[Start RECORDS FOR THE EXERCISE]

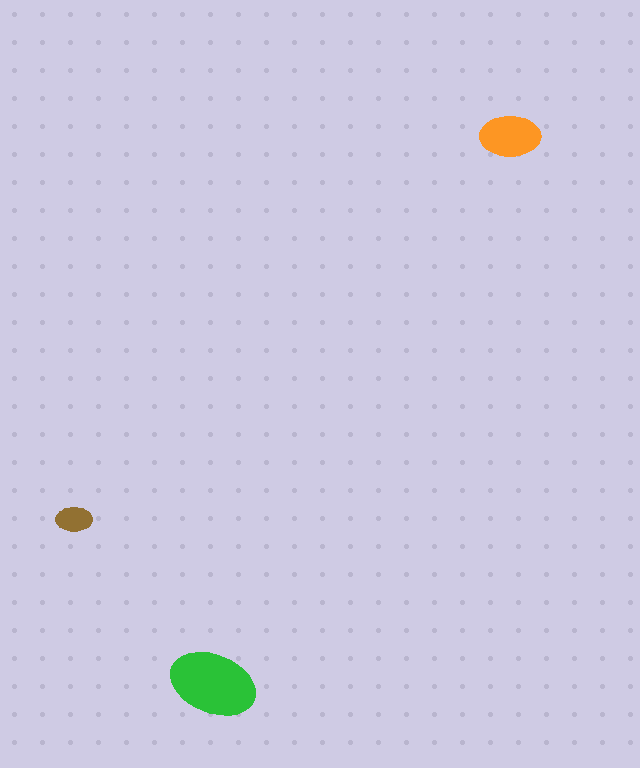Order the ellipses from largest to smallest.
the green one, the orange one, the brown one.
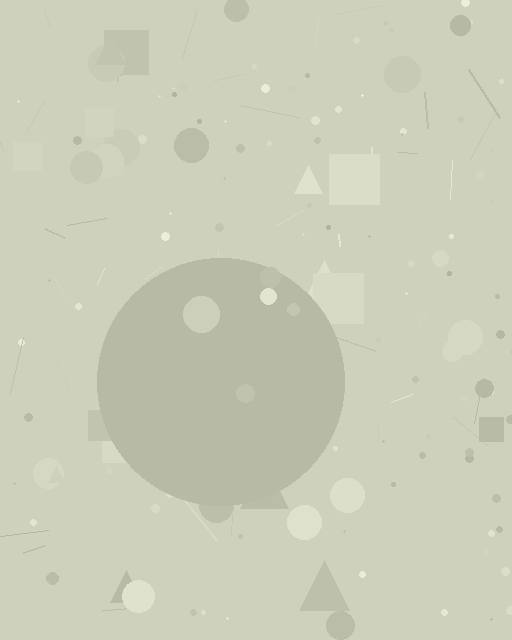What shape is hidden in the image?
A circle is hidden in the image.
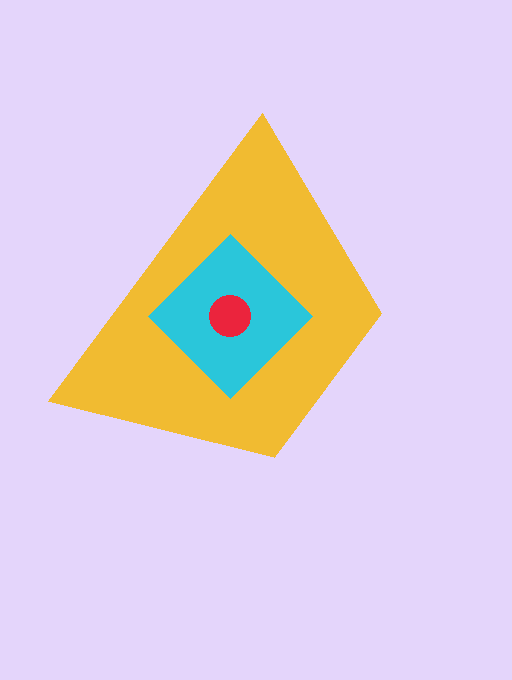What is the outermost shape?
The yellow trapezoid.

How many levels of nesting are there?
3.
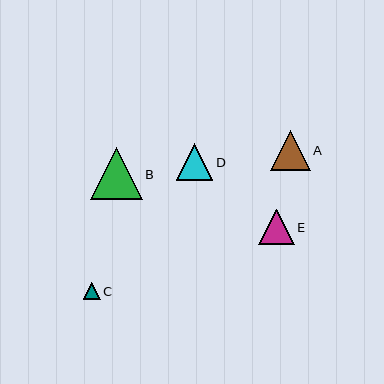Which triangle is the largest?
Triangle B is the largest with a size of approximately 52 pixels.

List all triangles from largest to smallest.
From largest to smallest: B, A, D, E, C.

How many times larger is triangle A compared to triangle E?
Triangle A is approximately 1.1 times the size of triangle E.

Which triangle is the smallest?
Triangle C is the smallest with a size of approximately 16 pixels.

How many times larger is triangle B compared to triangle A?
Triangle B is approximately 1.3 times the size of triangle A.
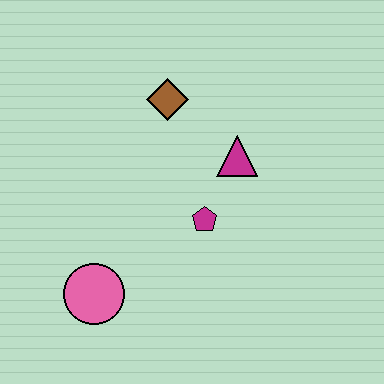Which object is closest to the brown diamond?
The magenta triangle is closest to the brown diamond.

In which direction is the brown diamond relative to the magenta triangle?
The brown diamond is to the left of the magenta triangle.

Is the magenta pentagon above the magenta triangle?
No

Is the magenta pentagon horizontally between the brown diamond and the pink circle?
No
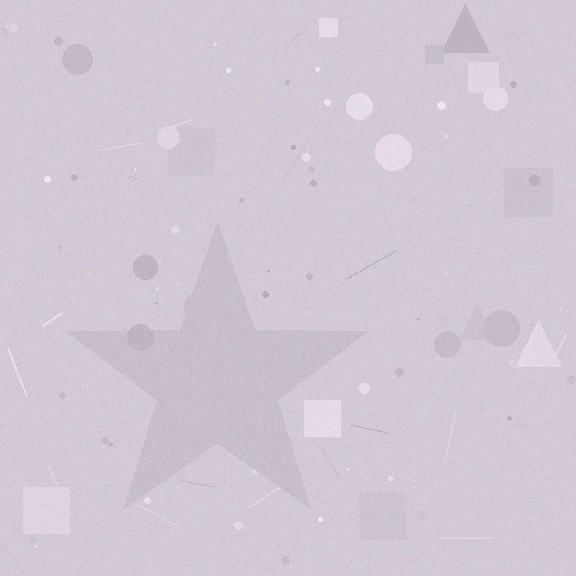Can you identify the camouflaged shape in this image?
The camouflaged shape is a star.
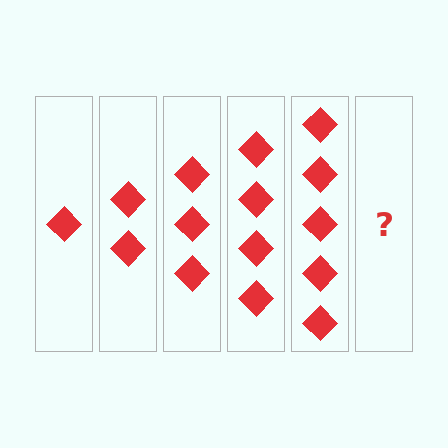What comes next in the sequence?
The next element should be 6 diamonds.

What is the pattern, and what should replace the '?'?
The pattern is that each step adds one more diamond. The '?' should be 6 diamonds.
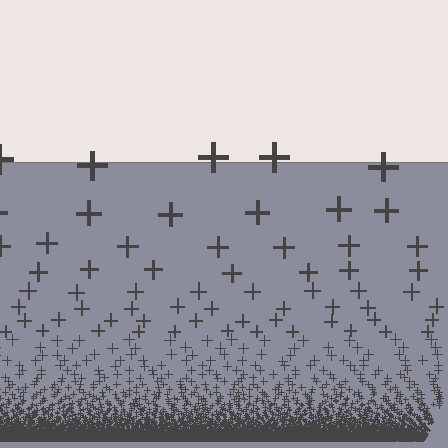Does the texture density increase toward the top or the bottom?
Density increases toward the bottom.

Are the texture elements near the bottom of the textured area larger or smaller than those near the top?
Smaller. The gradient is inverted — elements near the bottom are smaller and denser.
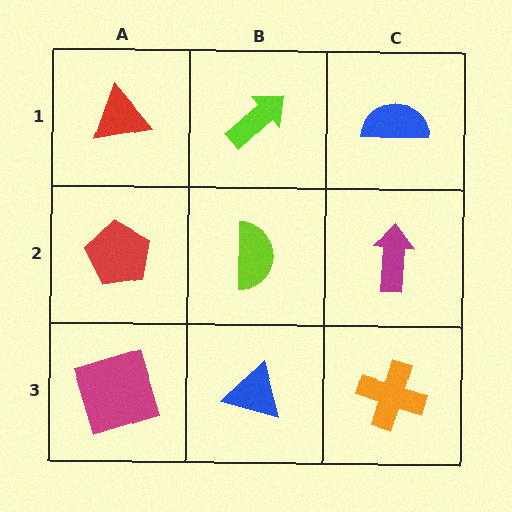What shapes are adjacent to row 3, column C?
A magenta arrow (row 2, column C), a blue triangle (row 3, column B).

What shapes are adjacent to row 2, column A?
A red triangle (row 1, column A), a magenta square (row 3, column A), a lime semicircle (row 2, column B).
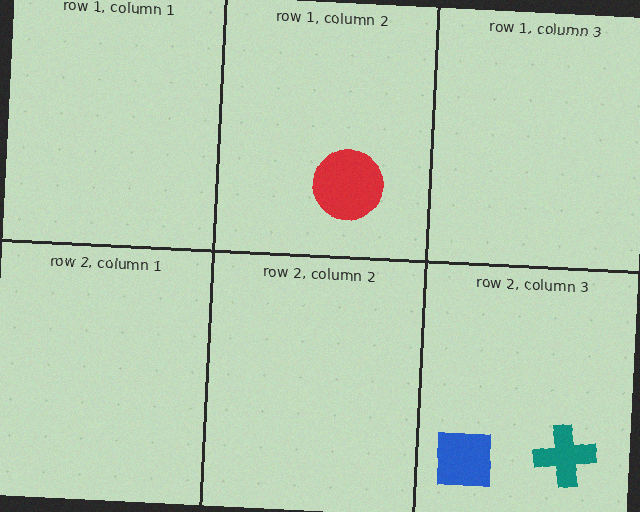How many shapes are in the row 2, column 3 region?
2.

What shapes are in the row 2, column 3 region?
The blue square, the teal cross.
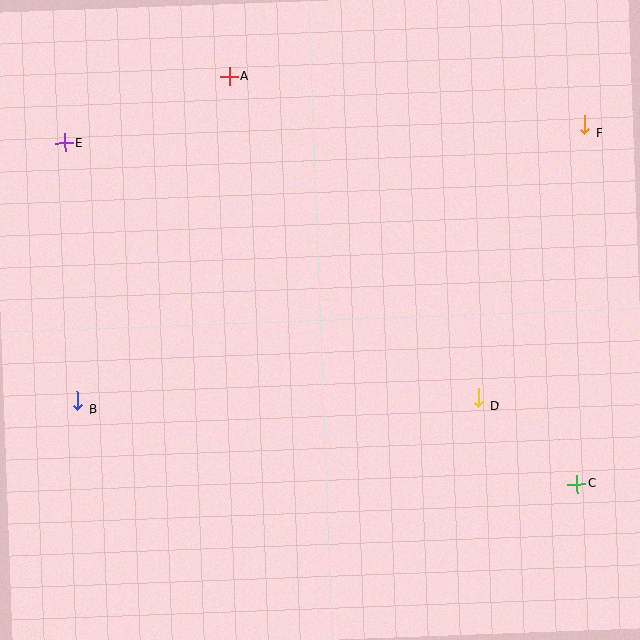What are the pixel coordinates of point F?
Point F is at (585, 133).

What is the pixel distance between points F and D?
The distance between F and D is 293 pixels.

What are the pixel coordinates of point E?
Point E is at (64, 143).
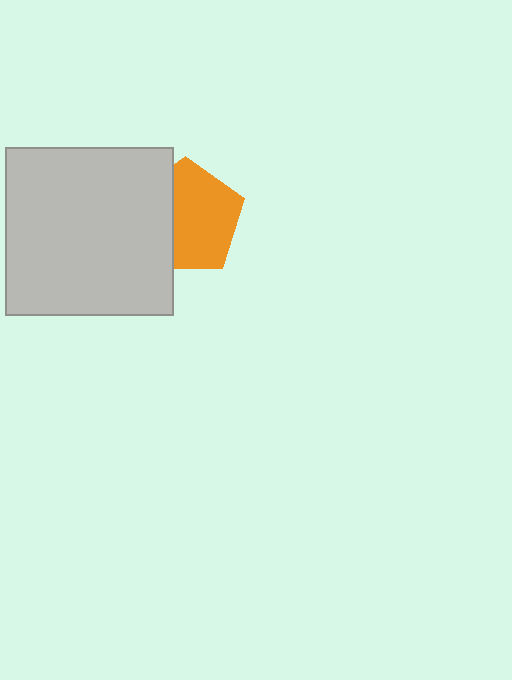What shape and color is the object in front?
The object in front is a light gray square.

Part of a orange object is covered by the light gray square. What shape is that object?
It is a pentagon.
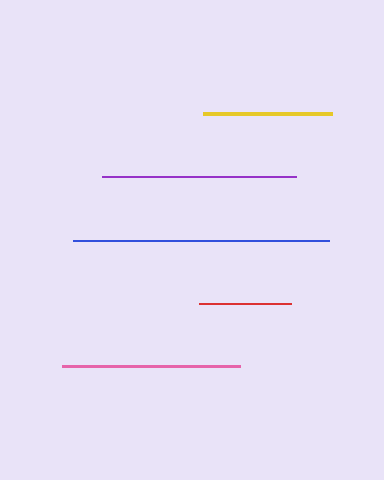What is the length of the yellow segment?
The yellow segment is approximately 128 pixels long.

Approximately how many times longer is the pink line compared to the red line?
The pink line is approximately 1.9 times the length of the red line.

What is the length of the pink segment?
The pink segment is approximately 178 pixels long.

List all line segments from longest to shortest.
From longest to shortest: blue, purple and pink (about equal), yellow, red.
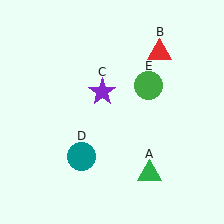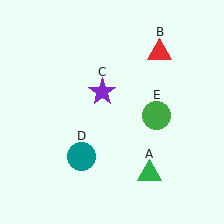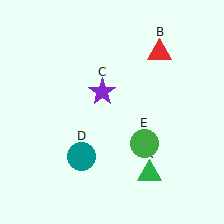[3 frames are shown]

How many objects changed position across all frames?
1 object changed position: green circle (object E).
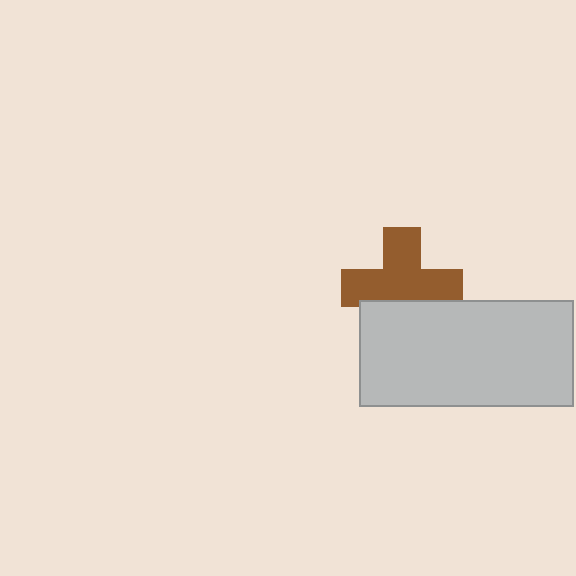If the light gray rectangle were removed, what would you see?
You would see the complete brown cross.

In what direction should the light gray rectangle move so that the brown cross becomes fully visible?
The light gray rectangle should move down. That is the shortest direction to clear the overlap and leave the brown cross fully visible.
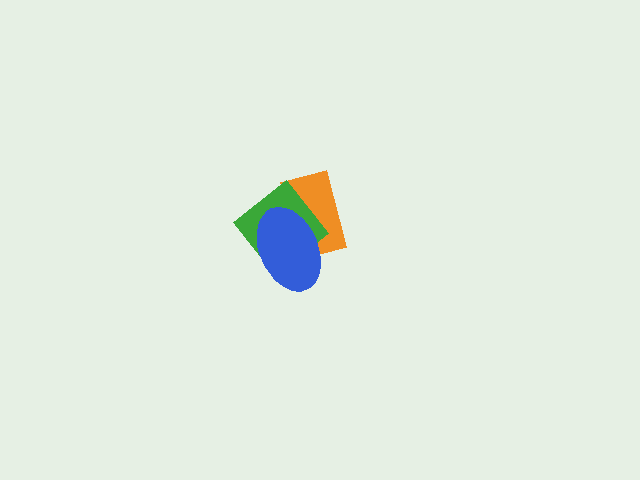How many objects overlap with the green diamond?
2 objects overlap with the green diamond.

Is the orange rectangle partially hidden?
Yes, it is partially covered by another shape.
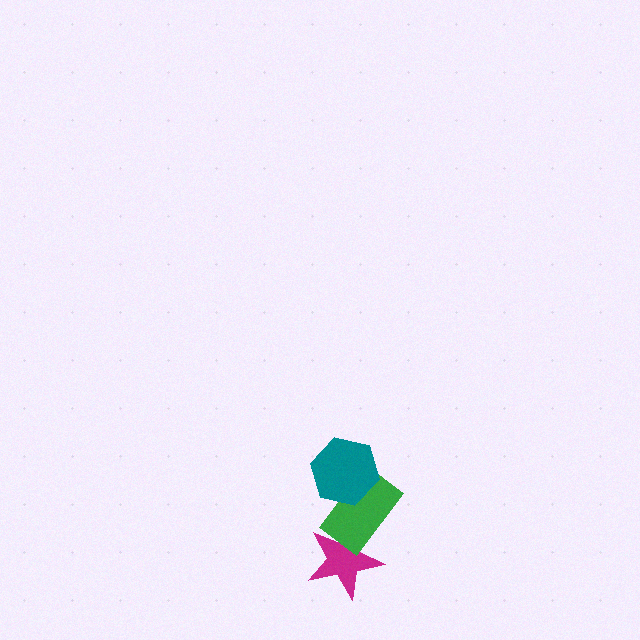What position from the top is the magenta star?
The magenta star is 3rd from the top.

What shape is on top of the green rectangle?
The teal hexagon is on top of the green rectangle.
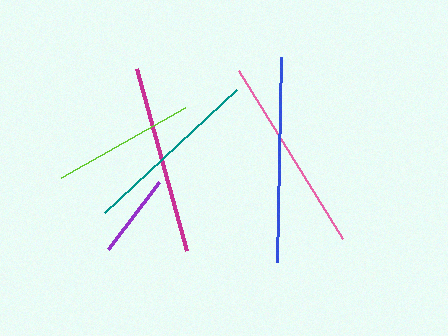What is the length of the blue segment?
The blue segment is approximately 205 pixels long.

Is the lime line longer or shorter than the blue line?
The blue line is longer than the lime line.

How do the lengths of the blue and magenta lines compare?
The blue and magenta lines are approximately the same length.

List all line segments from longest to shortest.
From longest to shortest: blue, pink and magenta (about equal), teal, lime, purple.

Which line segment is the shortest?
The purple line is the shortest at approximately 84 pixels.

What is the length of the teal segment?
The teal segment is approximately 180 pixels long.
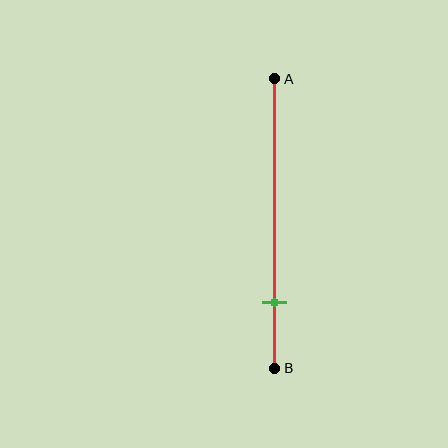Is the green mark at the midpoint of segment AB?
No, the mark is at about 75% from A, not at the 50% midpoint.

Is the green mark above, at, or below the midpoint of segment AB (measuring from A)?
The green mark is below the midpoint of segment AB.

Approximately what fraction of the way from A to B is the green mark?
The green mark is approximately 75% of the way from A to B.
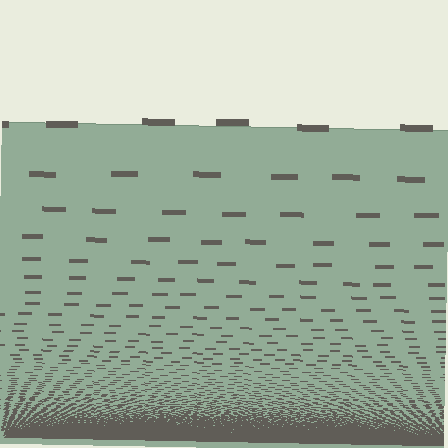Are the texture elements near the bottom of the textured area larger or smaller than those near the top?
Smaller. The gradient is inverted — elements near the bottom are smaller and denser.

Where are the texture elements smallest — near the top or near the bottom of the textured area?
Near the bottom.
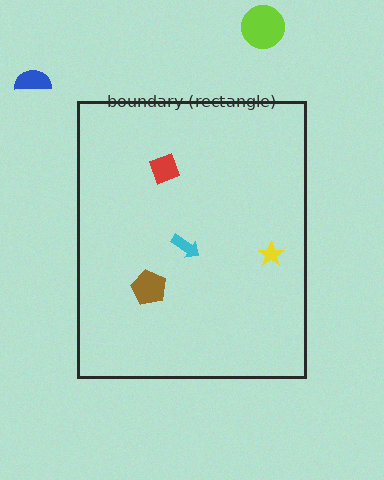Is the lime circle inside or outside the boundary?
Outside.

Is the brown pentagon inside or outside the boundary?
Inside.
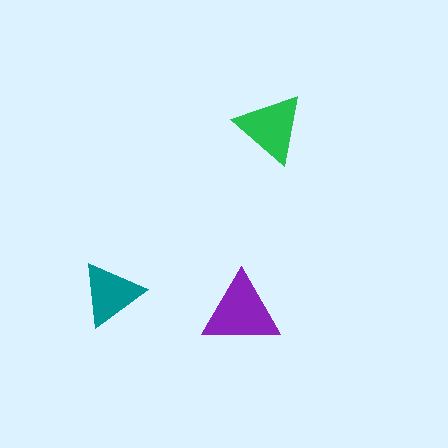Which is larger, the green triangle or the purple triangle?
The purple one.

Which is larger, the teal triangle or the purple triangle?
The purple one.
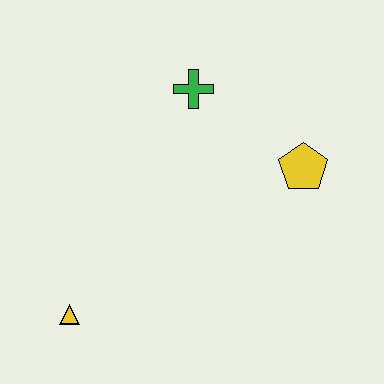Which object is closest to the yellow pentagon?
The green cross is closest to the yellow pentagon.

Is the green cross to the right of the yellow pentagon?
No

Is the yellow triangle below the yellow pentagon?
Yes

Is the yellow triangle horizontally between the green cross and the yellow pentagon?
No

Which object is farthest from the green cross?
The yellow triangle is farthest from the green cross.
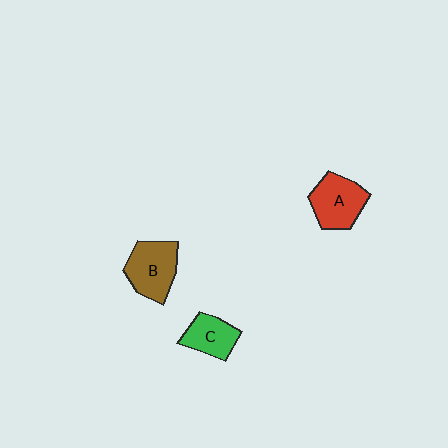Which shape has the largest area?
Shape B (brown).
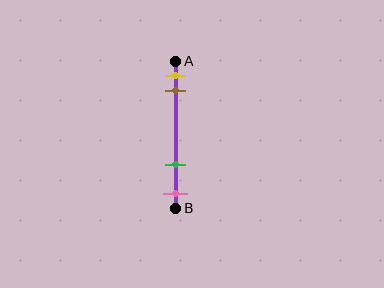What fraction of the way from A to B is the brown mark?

[End RECORDS FOR THE EXERCISE]

**AIM OF THE TASK**
Copy the lines starting at the line that contains "Is the green mark above, at, or" and running to the final line of the entries, inclusive; omit all pictures.

**SOLUTION TO THE PROBLEM**
Is the green mark above, at, or below the midpoint of segment AB (measuring from A)?
The green mark is below the midpoint of segment AB.

Approximately what fraction of the way from A to B is the green mark?
The green mark is approximately 75% of the way from A to B.
Are the texture elements near the bottom of the textured area larger or smaller than those near the top?
Smaller. The gradient is inverted — elements near the bottom are smaller and denser.

Where are the texture elements smallest — near the top or near the bottom of the textured area?
Near the bottom.
Is the lime circle inside or outside the boundary?
Outside.

Is the brown pentagon inside or outside the boundary?
Inside.
Which is larger, the green triangle or the purple triangle?
The purple one.

Which is larger, the teal triangle or the purple triangle?
The purple one.
Which object is closest to the yellow pentagon?
The green cross is closest to the yellow pentagon.

Is the green cross to the right of the yellow pentagon?
No

Is the yellow triangle below the yellow pentagon?
Yes

Is the yellow triangle horizontally between the green cross and the yellow pentagon?
No

Which object is farthest from the green cross?
The yellow triangle is farthest from the green cross.
Which shape has the largest area?
Shape B (brown).
What fraction of the way from A to B is the brown mark?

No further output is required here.